## EXERCISE DETAILS
Below this line is a listing that includes pictures. Copy exactly, and only, the lines from the one containing "What is the" through the one containing "[5 frames are shown]"; the pictures do not go in the copy.

## SUPPLIED RECORDS
>> BEGIN
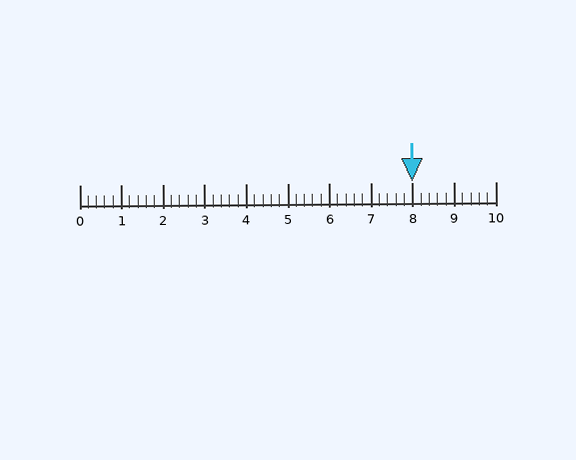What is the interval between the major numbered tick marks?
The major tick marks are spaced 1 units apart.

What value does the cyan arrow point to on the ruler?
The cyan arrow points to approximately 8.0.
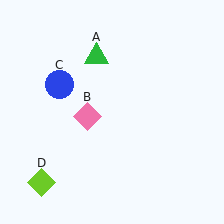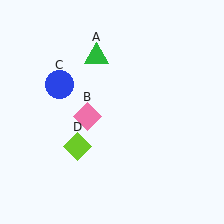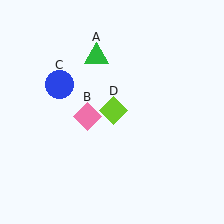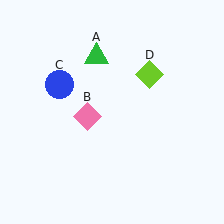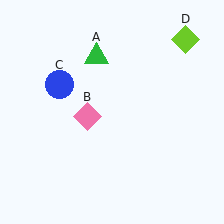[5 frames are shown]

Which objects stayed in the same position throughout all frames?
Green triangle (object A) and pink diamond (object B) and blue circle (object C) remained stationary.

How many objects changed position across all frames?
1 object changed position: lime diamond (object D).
>> END
>> BEGIN
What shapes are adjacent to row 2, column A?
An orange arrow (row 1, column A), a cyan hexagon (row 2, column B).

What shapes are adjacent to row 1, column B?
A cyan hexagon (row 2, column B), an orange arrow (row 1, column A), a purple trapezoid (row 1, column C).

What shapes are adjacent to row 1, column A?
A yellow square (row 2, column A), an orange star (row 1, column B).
>> END
>> BEGIN
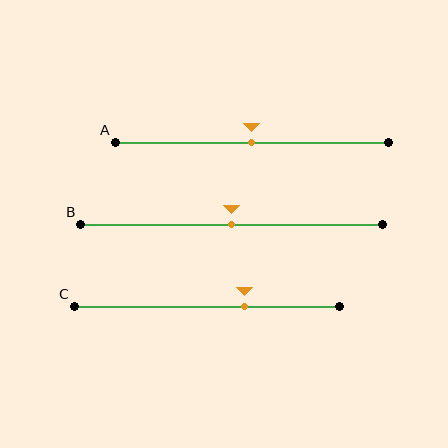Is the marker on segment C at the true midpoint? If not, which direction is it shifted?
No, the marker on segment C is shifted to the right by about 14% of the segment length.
>> END
## TASK RESPONSE
What is the interval between the major numbered tick marks?
The major tick marks are spaced 1 units apart.

What value does the cyan arrow point to on the ruler?
The cyan arrow points to approximately 8.0.
[5 frames are shown]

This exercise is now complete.